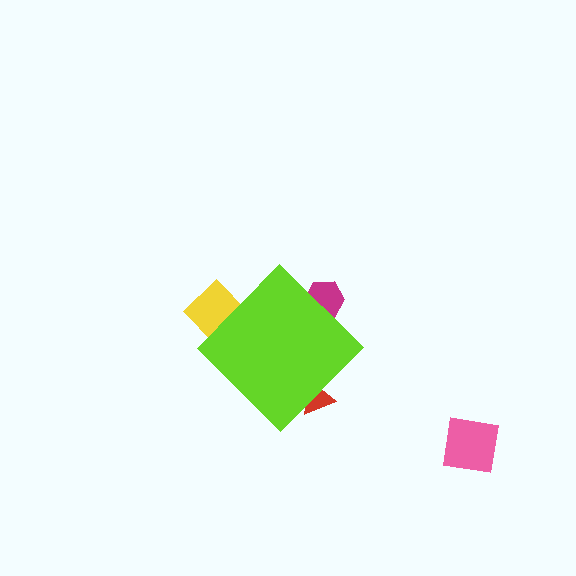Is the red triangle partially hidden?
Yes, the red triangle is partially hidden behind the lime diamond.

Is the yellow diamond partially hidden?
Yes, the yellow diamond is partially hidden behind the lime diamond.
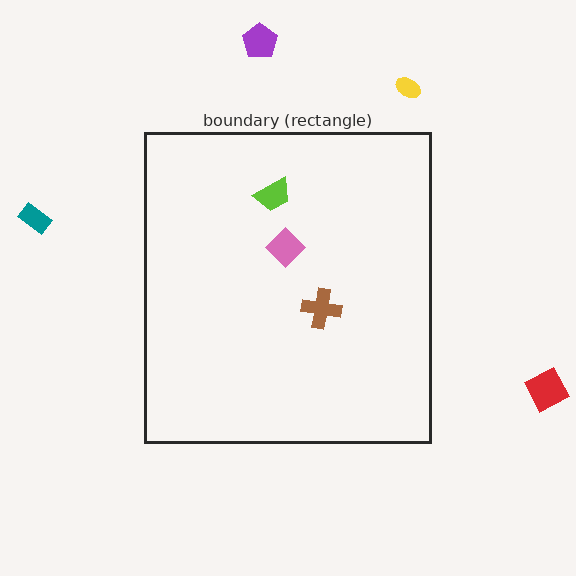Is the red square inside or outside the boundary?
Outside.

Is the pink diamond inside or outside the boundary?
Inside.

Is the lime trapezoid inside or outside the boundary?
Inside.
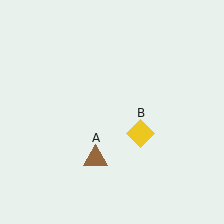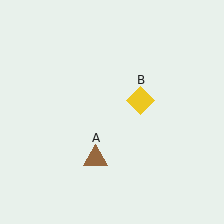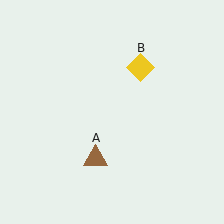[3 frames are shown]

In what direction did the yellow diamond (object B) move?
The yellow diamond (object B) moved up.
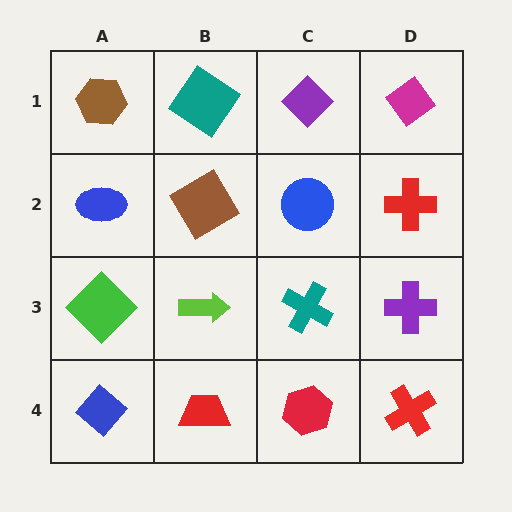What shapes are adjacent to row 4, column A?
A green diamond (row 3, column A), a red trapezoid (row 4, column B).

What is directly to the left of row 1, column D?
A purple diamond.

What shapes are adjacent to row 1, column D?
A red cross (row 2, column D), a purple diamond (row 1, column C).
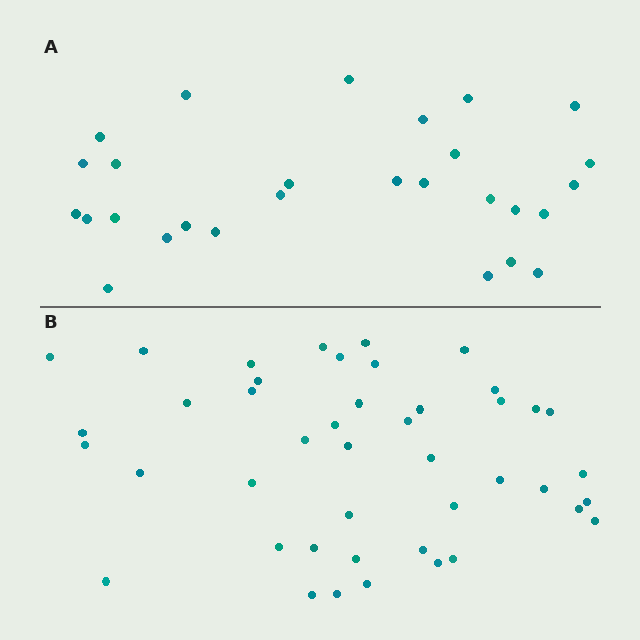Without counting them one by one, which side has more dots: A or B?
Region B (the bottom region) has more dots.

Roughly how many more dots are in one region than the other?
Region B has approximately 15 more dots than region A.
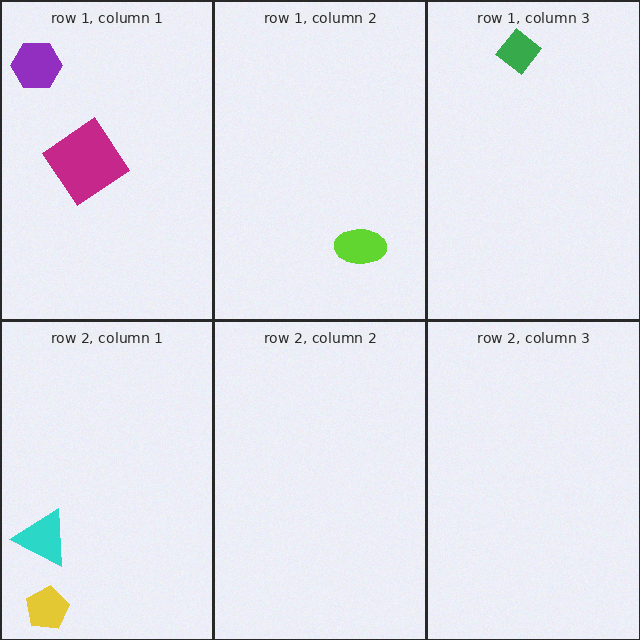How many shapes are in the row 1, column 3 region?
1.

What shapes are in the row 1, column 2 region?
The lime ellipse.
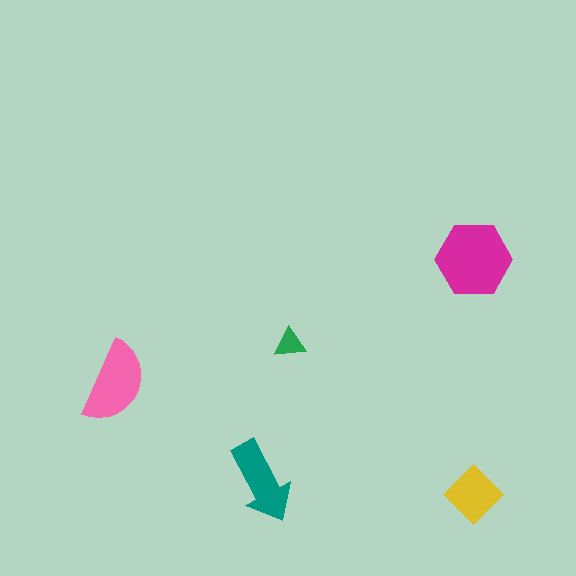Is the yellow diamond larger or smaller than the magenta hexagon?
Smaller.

# # # # # # #

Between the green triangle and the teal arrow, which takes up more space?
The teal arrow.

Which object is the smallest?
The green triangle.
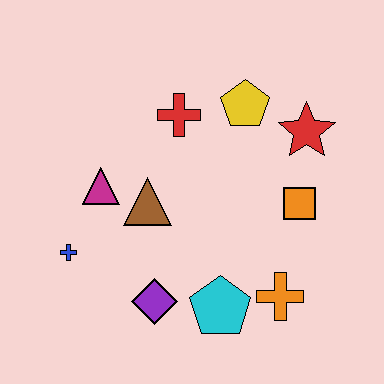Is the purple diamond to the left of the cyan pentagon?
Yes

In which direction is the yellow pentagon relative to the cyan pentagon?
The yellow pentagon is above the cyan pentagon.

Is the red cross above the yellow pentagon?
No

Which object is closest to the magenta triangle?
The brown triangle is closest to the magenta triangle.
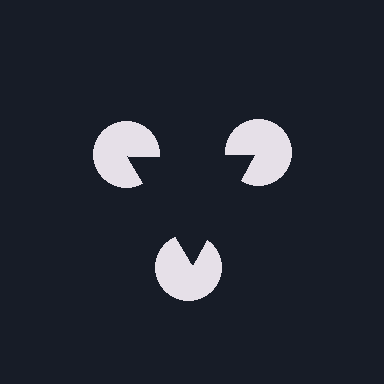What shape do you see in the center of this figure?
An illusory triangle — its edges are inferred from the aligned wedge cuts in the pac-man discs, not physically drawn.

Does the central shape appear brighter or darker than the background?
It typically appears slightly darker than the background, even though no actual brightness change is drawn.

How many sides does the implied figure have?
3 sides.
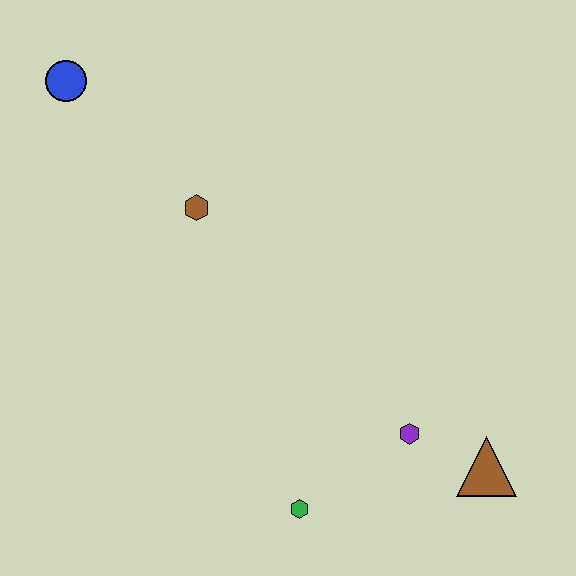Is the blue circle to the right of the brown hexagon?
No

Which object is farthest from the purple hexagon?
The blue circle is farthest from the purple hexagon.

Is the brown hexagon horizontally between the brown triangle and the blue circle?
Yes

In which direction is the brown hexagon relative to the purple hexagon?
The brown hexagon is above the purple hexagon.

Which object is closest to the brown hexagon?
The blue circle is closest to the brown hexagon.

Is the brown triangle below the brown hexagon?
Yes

# # # # # # #

* _OBJECTIVE_
Please quote only the span of lines whose first line contains "Is the red triangle partially hidden?" and whose last line contains "[3 frames are shown]", leaving every picture out.

* _SOLUTION TO THIS PROBLEM_
Is the red triangle partially hidden?
Yes, the red triangle is partially hidden behind the lime diamond.

Is the yellow diamond partially hidden?
Yes, the yellow diamond is partially hidden behind the lime diamond.
Is the red square inside or outside the boundary?
Outside.

Is the pink diamond inside or outside the boundary?
Inside.

Is the lime trapezoid inside or outside the boundary?
Inside.
[3 frames are shown]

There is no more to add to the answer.